▸ **Set exercise**
Write the records below out again exactly as given, with no images.

▸ **Information provided**
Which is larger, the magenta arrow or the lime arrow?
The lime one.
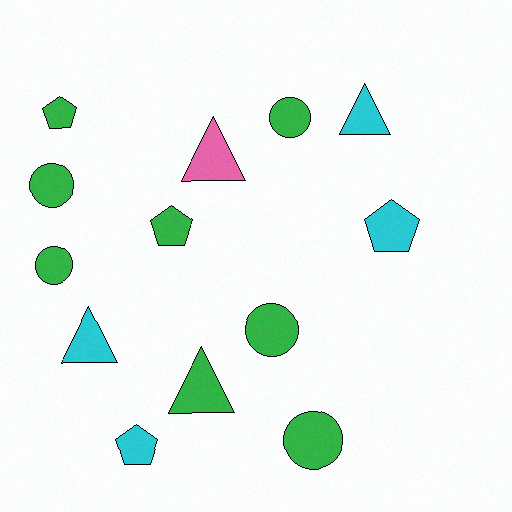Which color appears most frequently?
Green, with 8 objects.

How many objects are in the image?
There are 13 objects.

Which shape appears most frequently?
Circle, with 5 objects.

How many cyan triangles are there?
There are 2 cyan triangles.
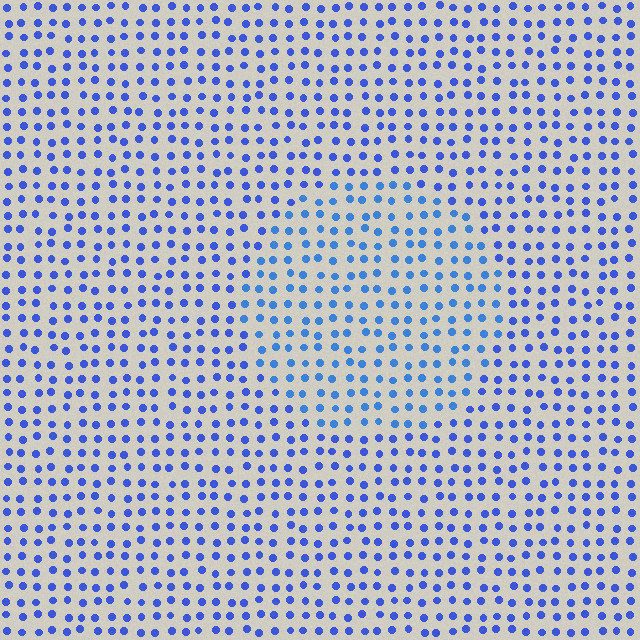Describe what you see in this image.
The image is filled with small blue elements in a uniform arrangement. A circle-shaped region is visible where the elements are tinted to a slightly different hue, forming a subtle color boundary.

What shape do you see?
I see a circle.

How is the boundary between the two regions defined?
The boundary is defined purely by a slight shift in hue (about 17 degrees). Spacing, size, and orientation are identical on both sides.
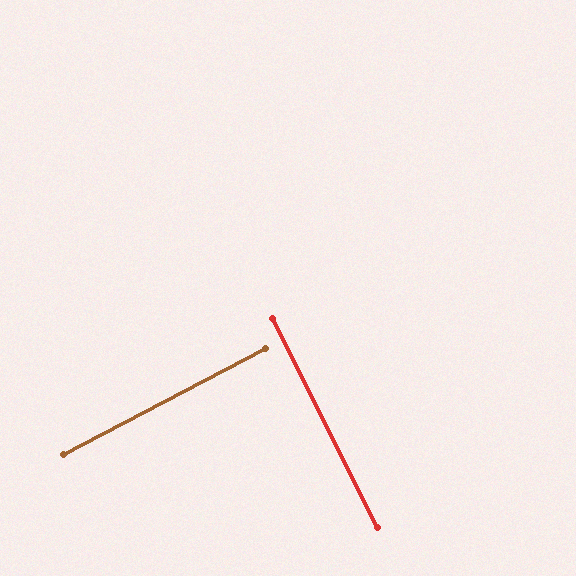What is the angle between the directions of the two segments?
Approximately 89 degrees.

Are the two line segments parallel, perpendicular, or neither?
Perpendicular — they meet at approximately 89°.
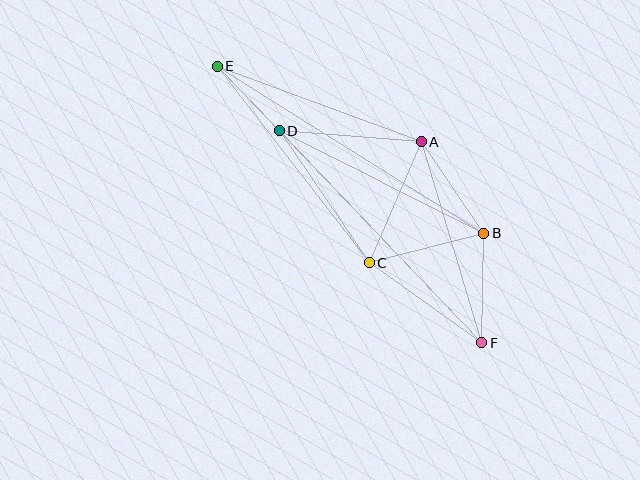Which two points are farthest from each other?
Points E and F are farthest from each other.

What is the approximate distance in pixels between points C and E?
The distance between C and E is approximately 248 pixels.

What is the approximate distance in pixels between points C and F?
The distance between C and F is approximately 138 pixels.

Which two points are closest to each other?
Points D and E are closest to each other.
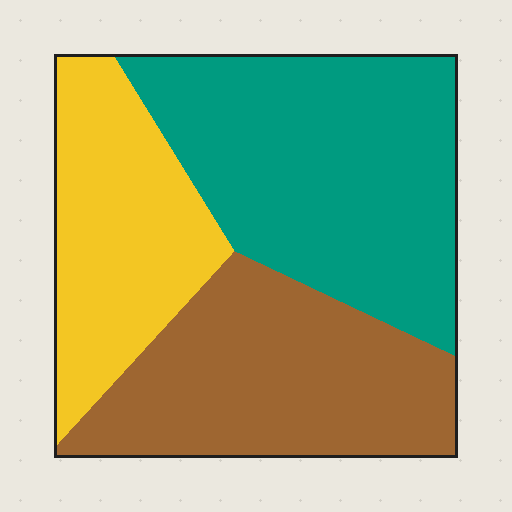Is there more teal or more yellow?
Teal.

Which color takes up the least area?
Yellow, at roughly 25%.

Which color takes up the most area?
Teal, at roughly 40%.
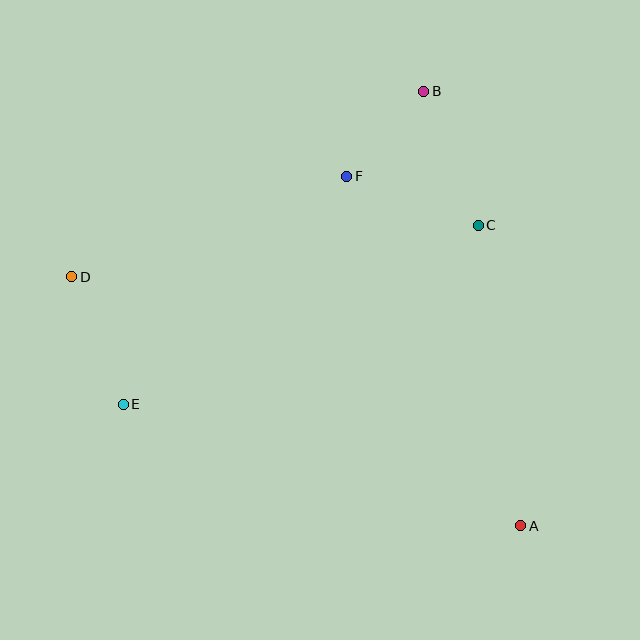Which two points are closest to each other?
Points B and F are closest to each other.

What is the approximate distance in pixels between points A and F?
The distance between A and F is approximately 391 pixels.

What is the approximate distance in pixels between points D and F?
The distance between D and F is approximately 293 pixels.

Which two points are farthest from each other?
Points A and D are farthest from each other.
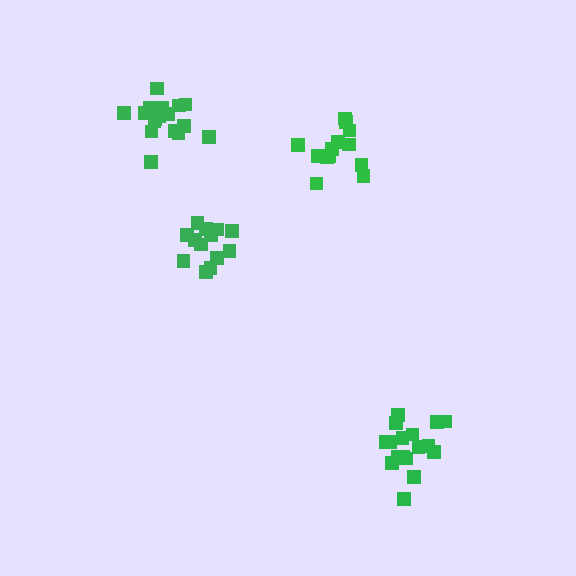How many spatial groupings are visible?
There are 4 spatial groupings.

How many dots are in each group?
Group 1: 13 dots, Group 2: 17 dots, Group 3: 17 dots, Group 4: 13 dots (60 total).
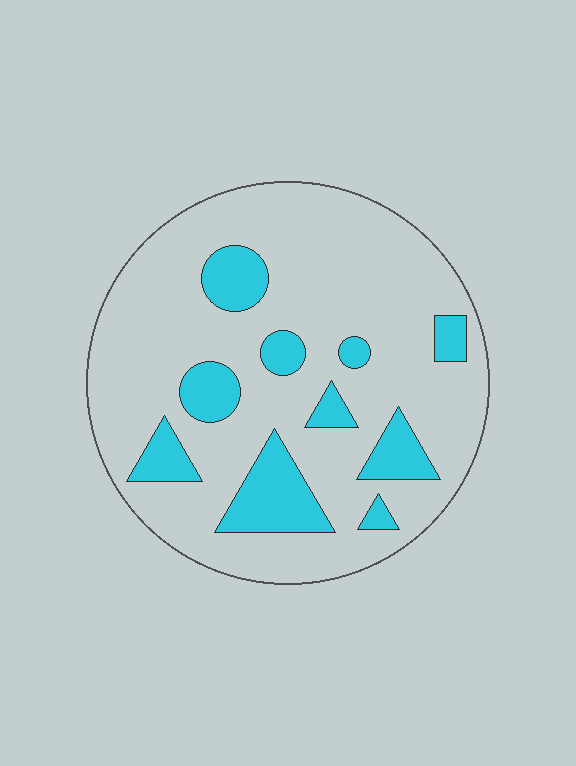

▸ **Answer to this task**
Which is larger, the magenta arrow or the lime arrow?
The lime one.
Which color appears most frequently?
Green, with 8 objects.

How many objects are in the image?
There are 13 objects.

Which shape appears most frequently?
Circle, with 5 objects.

How many cyan triangles are there?
There are 2 cyan triangles.
Describe what you see in this image.
The image is filled with small blue elements in a uniform arrangement. A circle-shaped region is visible where the elements are tinted to a slightly different hue, forming a subtle color boundary.

What shape do you see?
I see a circle.

How is the boundary between the two regions defined?
The boundary is defined purely by a slight shift in hue (about 17 degrees). Spacing, size, and orientation are identical on both sides.
What is the angle between the directions of the two segments?
Approximately 89 degrees.

Are the two line segments parallel, perpendicular, or neither?
Perpendicular — they meet at approximately 89°.
Which two points are farthest from each other?
Points E and F are farthest from each other.

What is the approximate distance in pixels between points C and E?
The distance between C and E is approximately 248 pixels.

What is the approximate distance in pixels between points C and F?
The distance between C and F is approximately 138 pixels.

Which two points are closest to each other?
Points D and E are closest to each other.
Is there more teal or more yellow?
Teal.

Which color takes up the least area?
Yellow, at roughly 25%.

Which color takes up the most area?
Teal, at roughly 40%.
Which two points are closest to each other?
Points B and F are closest to each other.

What is the approximate distance in pixels between points A and F?
The distance between A and F is approximately 391 pixels.

What is the approximate distance in pixels between points D and F?
The distance between D and F is approximately 293 pixels.

Which two points are farthest from each other?
Points A and D are farthest from each other.
How many spatial groupings are visible?
There are 4 spatial groupings.

How many dots are in each group?
Group 1: 13 dots, Group 2: 17 dots, Group 3: 17 dots, Group 4: 13 dots (60 total).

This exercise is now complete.